→ **Task**:
Within the records, find every line that includes the word "shown" and copy it.

→ **Records provided**:
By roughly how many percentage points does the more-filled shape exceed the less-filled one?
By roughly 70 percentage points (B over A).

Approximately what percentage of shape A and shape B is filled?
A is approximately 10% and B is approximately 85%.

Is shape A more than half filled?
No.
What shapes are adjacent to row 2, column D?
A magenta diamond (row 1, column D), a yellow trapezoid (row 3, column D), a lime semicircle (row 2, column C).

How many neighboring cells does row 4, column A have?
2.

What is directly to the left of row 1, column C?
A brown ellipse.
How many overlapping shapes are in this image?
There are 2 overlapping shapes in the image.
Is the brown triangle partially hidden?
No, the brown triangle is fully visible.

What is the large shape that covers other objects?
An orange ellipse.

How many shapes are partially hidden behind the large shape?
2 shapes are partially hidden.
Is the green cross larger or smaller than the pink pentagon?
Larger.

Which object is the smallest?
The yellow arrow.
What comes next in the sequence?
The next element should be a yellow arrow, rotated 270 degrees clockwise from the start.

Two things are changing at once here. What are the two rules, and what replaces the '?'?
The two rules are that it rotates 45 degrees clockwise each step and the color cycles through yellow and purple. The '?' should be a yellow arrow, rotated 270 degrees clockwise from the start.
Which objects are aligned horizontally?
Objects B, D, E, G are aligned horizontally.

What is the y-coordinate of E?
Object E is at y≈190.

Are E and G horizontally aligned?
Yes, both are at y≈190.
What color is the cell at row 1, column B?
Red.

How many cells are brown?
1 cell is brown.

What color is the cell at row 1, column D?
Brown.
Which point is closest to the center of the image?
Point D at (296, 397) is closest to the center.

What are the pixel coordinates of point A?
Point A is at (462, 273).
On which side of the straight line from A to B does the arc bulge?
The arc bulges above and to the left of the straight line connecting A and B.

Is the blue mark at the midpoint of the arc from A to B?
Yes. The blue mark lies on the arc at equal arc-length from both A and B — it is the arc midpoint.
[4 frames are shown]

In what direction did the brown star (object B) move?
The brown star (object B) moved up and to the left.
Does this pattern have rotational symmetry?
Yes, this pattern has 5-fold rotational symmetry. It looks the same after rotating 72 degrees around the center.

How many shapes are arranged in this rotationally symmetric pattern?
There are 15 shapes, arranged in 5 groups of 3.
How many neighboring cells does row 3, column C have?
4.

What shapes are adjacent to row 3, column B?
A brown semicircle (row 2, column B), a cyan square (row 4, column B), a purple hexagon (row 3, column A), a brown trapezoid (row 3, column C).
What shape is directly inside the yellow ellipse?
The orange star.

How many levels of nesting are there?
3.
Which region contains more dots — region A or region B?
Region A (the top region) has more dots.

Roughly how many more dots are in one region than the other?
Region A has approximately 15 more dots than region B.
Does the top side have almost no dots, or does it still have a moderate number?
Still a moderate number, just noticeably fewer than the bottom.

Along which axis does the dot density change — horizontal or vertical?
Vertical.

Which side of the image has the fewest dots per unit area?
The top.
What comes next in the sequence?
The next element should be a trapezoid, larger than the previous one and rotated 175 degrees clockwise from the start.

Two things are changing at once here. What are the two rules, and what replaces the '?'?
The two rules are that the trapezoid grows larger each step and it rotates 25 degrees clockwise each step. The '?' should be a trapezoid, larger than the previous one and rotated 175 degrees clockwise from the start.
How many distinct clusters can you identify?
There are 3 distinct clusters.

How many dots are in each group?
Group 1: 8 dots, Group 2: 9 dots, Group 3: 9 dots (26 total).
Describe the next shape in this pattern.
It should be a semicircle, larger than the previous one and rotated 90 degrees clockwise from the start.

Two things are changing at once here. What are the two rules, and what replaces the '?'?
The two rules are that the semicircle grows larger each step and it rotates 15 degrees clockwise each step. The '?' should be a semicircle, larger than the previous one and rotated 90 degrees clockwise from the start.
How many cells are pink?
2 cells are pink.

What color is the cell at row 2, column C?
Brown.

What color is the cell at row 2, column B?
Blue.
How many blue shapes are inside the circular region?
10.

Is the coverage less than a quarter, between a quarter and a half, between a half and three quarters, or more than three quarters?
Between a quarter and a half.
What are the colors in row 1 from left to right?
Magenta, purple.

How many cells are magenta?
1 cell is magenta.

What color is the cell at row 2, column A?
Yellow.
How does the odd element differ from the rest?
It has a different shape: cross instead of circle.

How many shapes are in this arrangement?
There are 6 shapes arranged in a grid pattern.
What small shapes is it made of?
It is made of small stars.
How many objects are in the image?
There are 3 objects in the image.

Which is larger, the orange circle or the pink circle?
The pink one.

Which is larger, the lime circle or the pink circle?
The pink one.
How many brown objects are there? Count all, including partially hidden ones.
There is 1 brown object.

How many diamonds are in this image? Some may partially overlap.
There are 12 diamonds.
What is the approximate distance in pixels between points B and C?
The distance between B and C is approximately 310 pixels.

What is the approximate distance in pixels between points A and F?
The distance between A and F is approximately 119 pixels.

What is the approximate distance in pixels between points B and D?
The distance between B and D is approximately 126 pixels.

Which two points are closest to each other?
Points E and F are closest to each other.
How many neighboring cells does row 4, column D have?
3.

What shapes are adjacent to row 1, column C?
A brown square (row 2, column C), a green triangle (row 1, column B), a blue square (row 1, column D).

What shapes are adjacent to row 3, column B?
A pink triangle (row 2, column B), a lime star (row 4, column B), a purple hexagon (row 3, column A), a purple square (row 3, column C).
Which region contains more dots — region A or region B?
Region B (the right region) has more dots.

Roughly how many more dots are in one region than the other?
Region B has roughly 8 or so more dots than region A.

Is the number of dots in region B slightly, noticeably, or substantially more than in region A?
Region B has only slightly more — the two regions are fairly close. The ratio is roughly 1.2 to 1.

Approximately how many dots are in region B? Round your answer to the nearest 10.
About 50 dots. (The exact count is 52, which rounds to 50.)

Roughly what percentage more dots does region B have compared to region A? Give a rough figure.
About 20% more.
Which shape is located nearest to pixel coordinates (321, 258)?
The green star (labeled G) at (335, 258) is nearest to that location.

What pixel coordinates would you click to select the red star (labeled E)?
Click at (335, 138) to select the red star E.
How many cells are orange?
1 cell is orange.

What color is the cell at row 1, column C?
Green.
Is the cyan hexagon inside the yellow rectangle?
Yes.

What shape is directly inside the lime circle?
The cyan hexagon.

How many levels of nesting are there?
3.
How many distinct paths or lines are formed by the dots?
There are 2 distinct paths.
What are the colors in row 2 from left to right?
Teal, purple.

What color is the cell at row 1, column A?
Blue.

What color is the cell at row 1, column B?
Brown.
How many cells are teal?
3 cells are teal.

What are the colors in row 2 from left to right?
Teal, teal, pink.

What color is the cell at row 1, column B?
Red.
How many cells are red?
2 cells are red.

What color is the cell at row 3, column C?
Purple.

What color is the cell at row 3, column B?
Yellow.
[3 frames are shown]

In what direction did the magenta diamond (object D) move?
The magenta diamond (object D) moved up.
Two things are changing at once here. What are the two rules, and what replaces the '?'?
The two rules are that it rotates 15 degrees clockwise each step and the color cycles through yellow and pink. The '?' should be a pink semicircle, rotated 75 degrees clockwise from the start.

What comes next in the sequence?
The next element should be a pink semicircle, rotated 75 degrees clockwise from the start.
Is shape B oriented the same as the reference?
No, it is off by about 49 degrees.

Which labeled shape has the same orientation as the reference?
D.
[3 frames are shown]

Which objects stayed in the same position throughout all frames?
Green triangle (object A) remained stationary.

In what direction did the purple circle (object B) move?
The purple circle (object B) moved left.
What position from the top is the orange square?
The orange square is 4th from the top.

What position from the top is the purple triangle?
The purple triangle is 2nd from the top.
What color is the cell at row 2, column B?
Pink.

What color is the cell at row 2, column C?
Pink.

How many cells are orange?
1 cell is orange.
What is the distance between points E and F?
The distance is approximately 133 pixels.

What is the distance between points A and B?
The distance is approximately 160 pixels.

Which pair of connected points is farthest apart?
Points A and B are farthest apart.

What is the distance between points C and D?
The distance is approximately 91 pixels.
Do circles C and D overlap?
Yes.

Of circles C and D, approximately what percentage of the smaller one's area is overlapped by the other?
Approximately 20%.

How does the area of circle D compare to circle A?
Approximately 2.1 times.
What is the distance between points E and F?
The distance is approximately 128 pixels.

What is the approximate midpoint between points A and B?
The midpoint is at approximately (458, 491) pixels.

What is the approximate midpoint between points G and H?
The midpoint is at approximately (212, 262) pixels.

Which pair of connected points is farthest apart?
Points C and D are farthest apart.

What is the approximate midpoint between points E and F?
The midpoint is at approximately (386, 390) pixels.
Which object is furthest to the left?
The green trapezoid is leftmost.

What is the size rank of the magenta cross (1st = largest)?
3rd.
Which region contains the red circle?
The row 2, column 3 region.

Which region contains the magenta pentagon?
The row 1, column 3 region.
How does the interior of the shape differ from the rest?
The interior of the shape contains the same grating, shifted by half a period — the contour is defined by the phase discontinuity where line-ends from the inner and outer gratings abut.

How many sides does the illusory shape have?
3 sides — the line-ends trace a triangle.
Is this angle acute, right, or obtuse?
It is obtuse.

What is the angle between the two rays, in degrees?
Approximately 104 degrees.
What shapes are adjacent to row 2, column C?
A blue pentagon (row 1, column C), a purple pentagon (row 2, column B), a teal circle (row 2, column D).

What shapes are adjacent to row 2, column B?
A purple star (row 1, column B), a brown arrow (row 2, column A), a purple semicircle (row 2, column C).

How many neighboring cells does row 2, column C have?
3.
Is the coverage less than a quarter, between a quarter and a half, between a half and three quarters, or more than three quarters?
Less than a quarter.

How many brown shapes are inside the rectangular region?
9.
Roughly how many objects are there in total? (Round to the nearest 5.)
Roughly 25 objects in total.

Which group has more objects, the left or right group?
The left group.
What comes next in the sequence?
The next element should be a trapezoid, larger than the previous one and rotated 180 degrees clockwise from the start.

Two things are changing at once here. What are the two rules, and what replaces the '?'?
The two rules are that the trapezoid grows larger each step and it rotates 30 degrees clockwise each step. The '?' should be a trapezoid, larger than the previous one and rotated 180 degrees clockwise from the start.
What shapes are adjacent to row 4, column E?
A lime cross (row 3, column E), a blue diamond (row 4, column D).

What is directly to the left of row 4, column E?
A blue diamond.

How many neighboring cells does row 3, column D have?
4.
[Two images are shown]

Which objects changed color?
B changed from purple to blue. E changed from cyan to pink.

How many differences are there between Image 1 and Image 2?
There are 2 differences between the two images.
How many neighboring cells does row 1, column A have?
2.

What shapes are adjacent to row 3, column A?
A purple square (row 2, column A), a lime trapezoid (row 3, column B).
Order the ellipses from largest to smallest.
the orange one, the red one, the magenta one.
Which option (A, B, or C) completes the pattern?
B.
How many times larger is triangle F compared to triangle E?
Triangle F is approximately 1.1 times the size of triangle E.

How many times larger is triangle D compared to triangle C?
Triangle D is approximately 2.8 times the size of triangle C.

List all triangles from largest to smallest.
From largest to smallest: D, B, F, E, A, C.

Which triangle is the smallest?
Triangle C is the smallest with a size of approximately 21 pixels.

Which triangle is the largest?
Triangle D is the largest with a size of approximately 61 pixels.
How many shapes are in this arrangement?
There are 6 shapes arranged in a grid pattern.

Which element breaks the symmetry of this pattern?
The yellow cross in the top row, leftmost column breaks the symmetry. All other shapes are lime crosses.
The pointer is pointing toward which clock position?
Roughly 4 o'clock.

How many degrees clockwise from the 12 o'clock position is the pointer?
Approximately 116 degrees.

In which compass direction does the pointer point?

→ **Answer space**:
[4 frames are shown]
[3 frames are shown]
[3 frames are shown]
[Two images are shown]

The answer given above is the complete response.